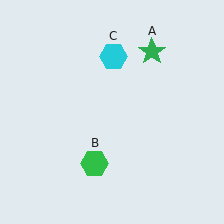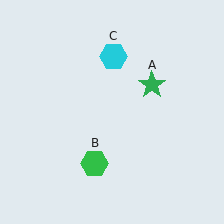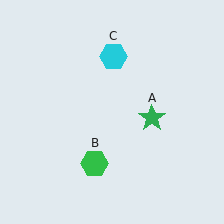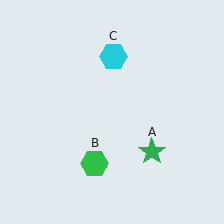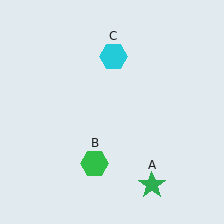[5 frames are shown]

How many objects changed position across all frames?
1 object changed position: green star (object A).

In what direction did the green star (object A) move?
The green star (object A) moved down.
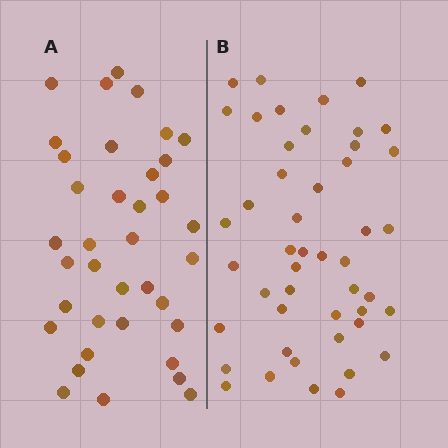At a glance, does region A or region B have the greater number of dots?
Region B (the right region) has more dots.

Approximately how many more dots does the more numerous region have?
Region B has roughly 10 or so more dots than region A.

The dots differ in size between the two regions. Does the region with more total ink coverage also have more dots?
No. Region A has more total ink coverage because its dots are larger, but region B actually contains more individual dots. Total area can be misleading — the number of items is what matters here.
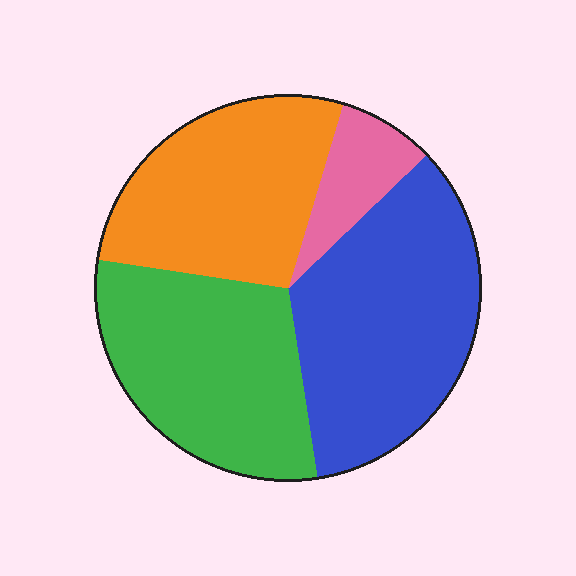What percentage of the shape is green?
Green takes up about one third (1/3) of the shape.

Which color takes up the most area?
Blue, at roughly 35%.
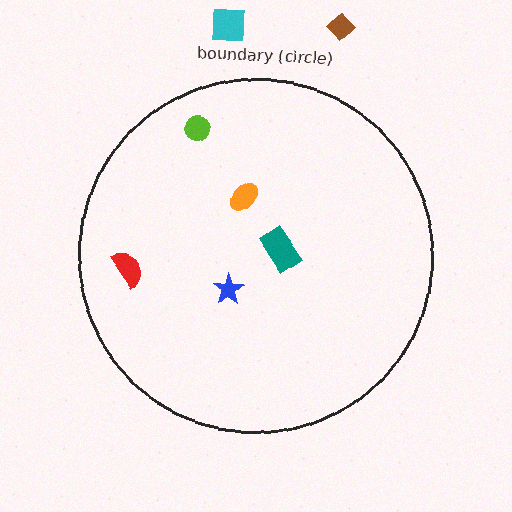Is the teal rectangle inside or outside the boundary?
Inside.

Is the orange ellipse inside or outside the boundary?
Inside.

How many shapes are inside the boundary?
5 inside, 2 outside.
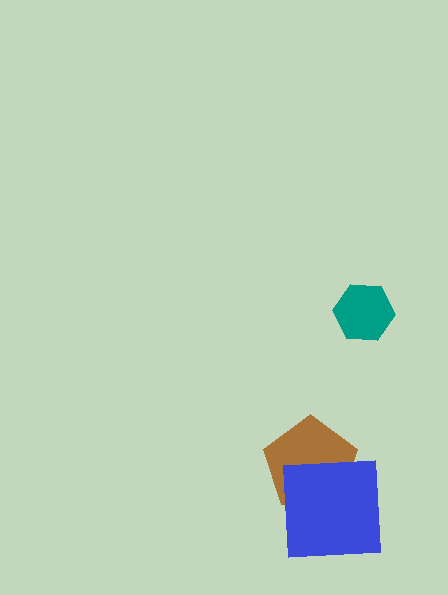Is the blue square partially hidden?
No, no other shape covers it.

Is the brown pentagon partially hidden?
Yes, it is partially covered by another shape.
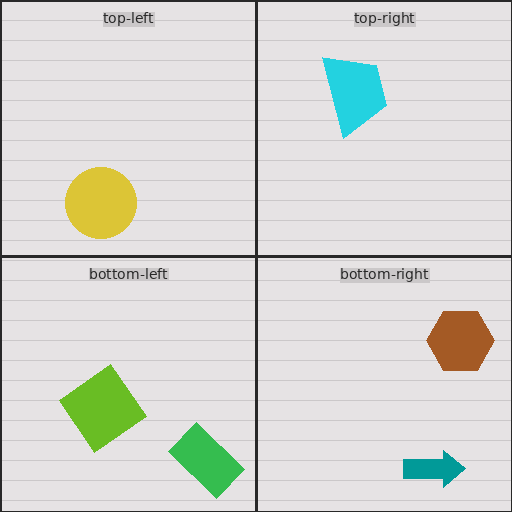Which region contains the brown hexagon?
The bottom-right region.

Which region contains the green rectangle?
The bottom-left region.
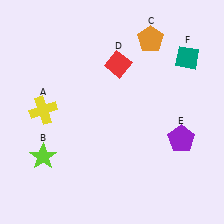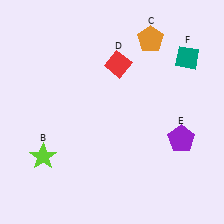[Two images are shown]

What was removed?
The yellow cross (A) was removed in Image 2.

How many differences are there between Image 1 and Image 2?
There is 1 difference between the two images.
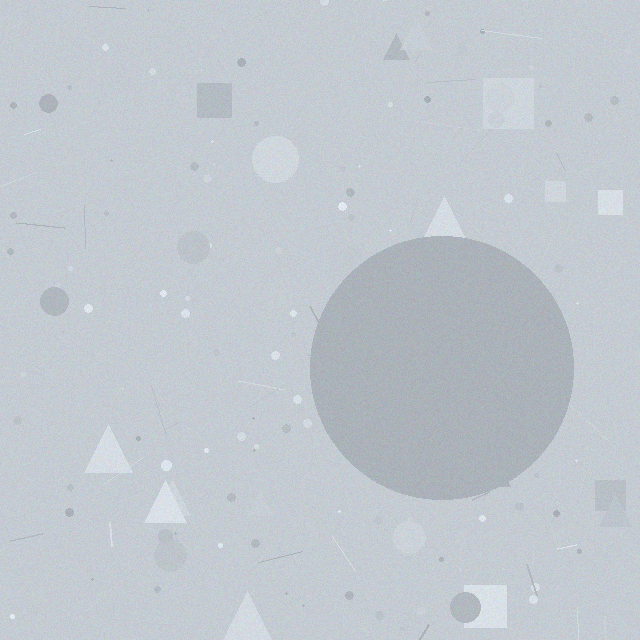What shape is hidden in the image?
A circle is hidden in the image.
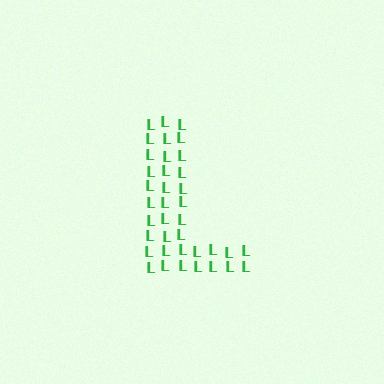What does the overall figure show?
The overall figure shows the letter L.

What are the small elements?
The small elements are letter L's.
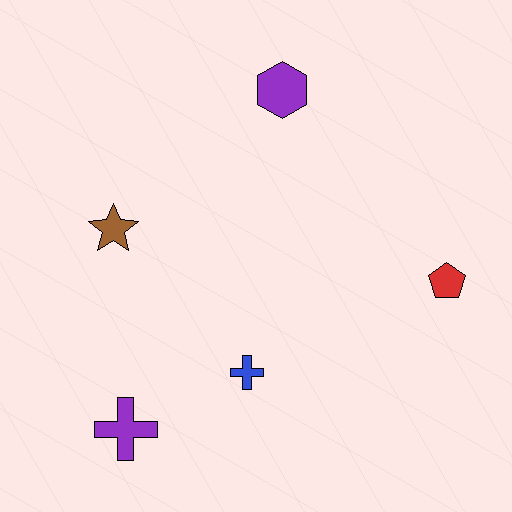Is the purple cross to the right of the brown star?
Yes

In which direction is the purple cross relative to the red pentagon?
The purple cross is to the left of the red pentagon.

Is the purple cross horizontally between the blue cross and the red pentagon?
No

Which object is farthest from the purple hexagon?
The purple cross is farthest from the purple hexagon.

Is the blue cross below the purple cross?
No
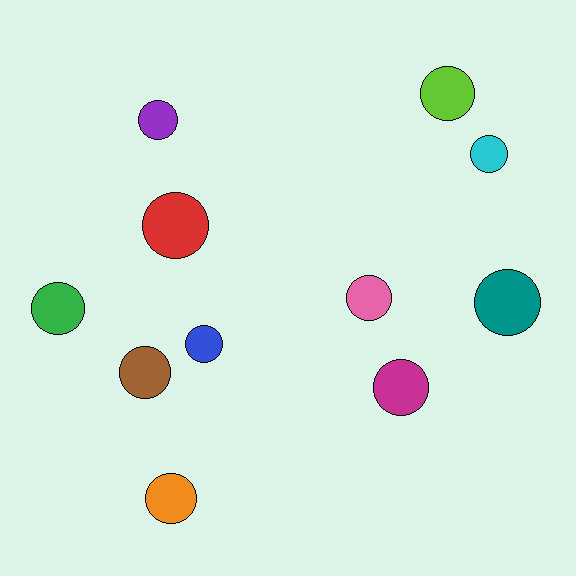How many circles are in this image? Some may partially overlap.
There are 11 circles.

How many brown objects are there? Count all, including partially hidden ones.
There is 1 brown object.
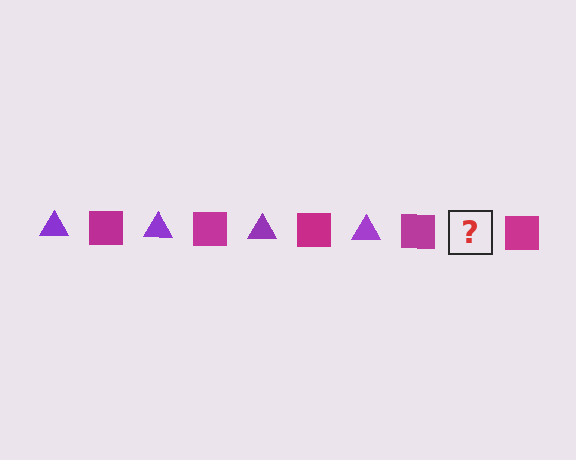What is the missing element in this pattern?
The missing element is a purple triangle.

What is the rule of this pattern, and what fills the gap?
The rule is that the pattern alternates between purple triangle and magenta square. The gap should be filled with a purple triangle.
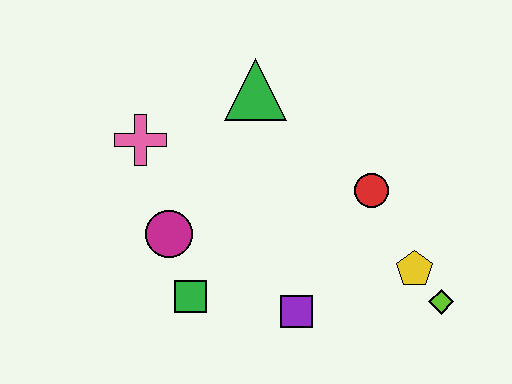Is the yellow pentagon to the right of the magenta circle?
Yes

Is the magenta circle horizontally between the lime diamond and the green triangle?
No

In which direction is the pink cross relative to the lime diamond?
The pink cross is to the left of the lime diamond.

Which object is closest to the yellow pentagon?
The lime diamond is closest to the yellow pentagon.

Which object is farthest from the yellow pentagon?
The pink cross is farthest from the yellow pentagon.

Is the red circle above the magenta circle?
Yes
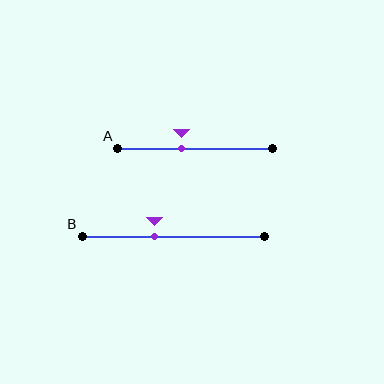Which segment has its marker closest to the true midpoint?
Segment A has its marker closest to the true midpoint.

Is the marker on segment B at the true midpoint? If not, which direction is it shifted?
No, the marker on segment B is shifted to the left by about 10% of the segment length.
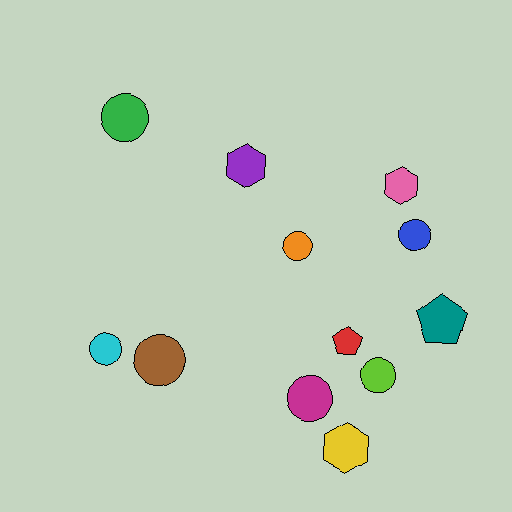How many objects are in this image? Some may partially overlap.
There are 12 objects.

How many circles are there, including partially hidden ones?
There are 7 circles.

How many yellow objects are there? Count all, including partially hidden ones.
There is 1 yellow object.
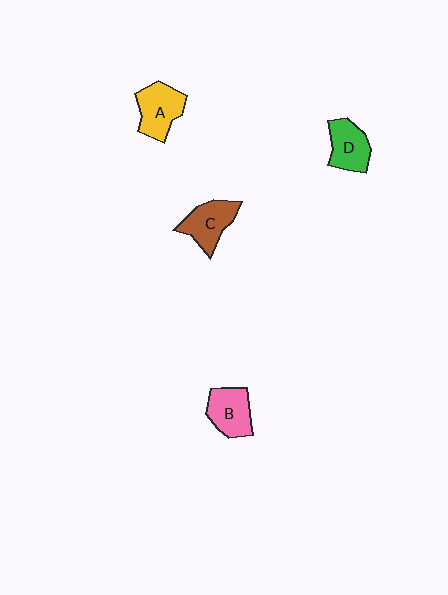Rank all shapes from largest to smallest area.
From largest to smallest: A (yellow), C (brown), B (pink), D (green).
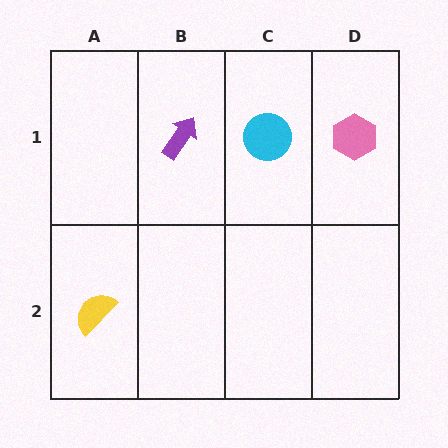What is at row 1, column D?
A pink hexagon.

* * *

#### [What is expected]
Quote all the lines above exactly as given. Do not include the pictures.

#### [Exercise output]
[5 frames are shown]

How many objects changed position across all frames?
1 object changed position: green star (object A).

In what direction did the green star (object A) move?
The green star (object A) moved down.
At a glance, does region A or region B have the greater number of dots?
Region B (the right region) has more dots.

Approximately how many more dots does the more numerous region have?
Region B has roughly 10 or so more dots than region A.

The dots differ in size between the two regions. Does the region with more total ink coverage also have more dots?
No. Region A has more total ink coverage because its dots are larger, but region B actually contains more individual dots. Total area can be misleading — the number of items is what matters here.
What percentage of the shape is green?
Green takes up about one third (1/3) of the shape.

Which color takes up the most area?
Blue, at roughly 35%.
Is the teal rectangle inside or outside the boundary?
Inside.

Is the orange ellipse inside or outside the boundary?
Inside.

How many shapes are inside the boundary?
5 inside, 2 outside.
Is the blue square partially hidden?
No, no other shape covers it.

Is the brown pentagon partially hidden?
Yes, it is partially covered by another shape.
Which region contains the brown hexagon?
The bottom-right region.

Which region contains the green rectangle?
The bottom-left region.
[Two images are shown]

What was removed?
The yellow cross (A) was removed in Image 2.

How many differences are there between Image 1 and Image 2?
There is 1 difference between the two images.
What shape is hidden in the image?
A circle is hidden in the image.
What does the overall figure show?
The overall figure shows the letter L.

What are the small elements?
The small elements are letter L's.
Is the purple cross to the right of the brown star?
Yes

In which direction is the purple cross relative to the red pentagon?
The purple cross is to the left of the red pentagon.

Is the purple cross horizontally between the blue cross and the red pentagon?
No

Which object is farthest from the purple hexagon?
The purple cross is farthest from the purple hexagon.

Is the blue cross below the purple cross?
No
How many circles are in this image? Some may partially overlap.
There are 11 circles.

How many brown objects are there? Count all, including partially hidden ones.
There is 1 brown object.
What is the missing element in this pattern?
The missing element is a purple triangle.

What is the rule of this pattern, and what fills the gap?
The rule is that the pattern alternates between purple triangle and magenta square. The gap should be filled with a purple triangle.
Is the yellow pentagon to the right of the magenta circle?
Yes

Is the magenta circle horizontally between the lime diamond and the green triangle?
No

In which direction is the pink cross relative to the lime diamond?
The pink cross is to the left of the lime diamond.

Which object is closest to the yellow pentagon?
The lime diamond is closest to the yellow pentagon.

Which object is farthest from the yellow pentagon?
The pink cross is farthest from the yellow pentagon.

Is the red circle above the magenta circle?
Yes
Which segment has its marker closest to the true midpoint?
Segment A has its marker closest to the true midpoint.

Is the marker on segment B at the true midpoint? If not, which direction is it shifted?
No, the marker on segment B is shifted to the left by about 10% of the segment length.
How many objects are in this image? Some may partially overlap.
There are 12 objects.

How many circles are there, including partially hidden ones?
There are 7 circles.

How many yellow objects are there? Count all, including partially hidden ones.
There is 1 yellow object.
Rank all shapes from largest to smallest area.
From largest to smallest: A (yellow), C (brown), B (pink), D (green).
What is at row 1, column D?
A pink hexagon.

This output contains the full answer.